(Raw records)
** begin **

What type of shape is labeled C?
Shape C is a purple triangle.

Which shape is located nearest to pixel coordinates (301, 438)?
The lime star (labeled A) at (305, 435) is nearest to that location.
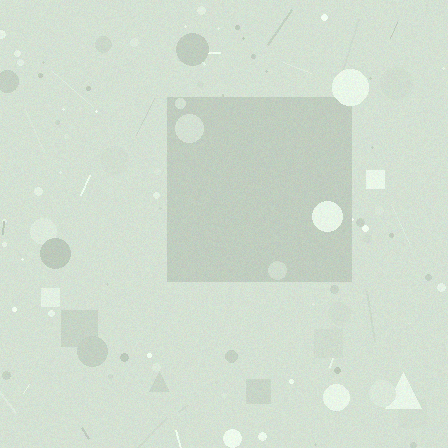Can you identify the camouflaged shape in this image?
The camouflaged shape is a square.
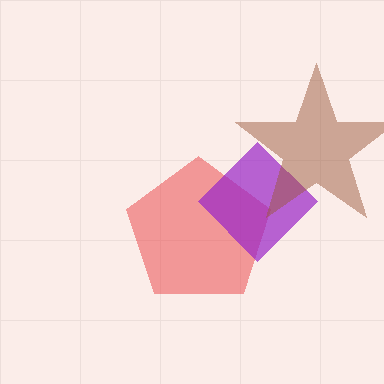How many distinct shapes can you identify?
There are 3 distinct shapes: a red pentagon, a purple diamond, a brown star.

** end **

- Exercise description
Output verbatim the lines beginning at the line with "Can you identify the" and ending at the last line of the material above, inclusive. Do not carry over any pictures.

- Answer to the problem
Can you identify the camouflaged shape in this image?
The camouflaged shape is a square.
How many distinct shapes can you identify?
There are 3 distinct shapes: a red pentagon, a purple diamond, a brown star.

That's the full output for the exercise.